AIM —
Copy the data that follows exactly. Include no pictures.

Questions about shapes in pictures
■ ■ ■ ■ ■ ■ ■
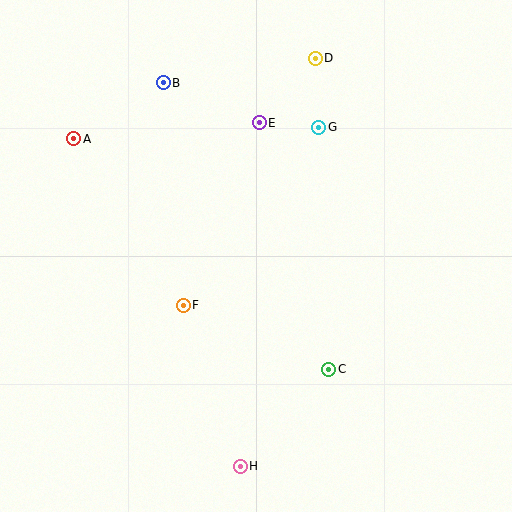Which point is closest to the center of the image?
Point F at (183, 306) is closest to the center.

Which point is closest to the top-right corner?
Point D is closest to the top-right corner.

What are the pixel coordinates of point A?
Point A is at (74, 139).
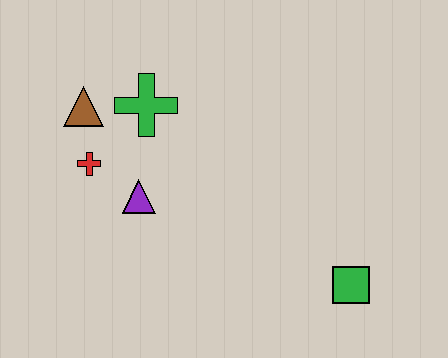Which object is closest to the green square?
The purple triangle is closest to the green square.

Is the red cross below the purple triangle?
No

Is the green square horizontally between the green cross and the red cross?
No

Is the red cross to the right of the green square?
No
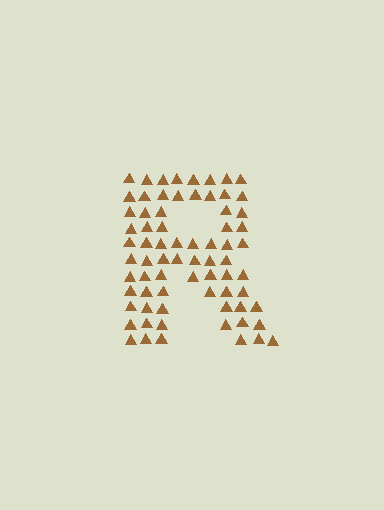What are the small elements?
The small elements are triangles.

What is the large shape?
The large shape is the letter R.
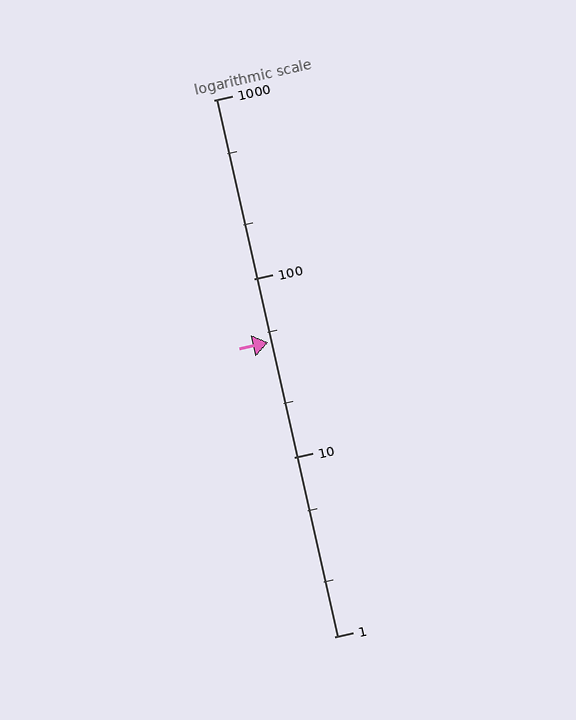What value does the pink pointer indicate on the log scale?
The pointer indicates approximately 44.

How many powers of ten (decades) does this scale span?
The scale spans 3 decades, from 1 to 1000.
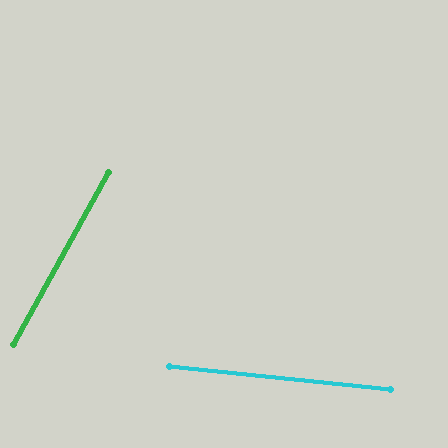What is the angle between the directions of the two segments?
Approximately 67 degrees.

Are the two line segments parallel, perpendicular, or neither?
Neither parallel nor perpendicular — they differ by about 67°.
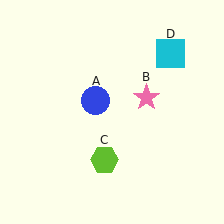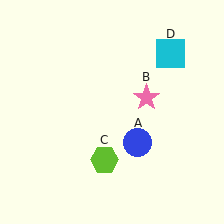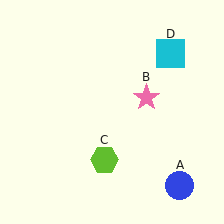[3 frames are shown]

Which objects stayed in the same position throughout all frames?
■ ■ ■ ■ ■ ■ ■
SOLUTION TO THIS TASK —
Which point is closest to the center of the image?
Point F at (183, 306) is closest to the center.

Which point is closest to the top-right corner?
Point D is closest to the top-right corner.

What are the pixel coordinates of point A?
Point A is at (74, 139).
Which object is closest to the green square?
The purple triangle is closest to the green square.

Is the red cross below the purple triangle?
No

Is the green square horizontally between the green cross and the red cross?
No

Is the red cross to the right of the green square?
No
What are the small elements?
The small elements are triangles.

What is the large shape?
The large shape is the letter R.
What value does the pink pointer indicate on the log scale?
The pointer indicates approximately 44.

How many powers of ten (decades) does this scale span?
The scale spans 3 decades, from 1 to 1000.
What is the angle between the directions of the two segments?
Approximately 67 degrees.

Are the two line segments parallel, perpendicular, or neither?
Neither parallel nor perpendicular — they differ by about 67°.
[3 frames are shown]

Which objects stayed in the same position throughout all frames?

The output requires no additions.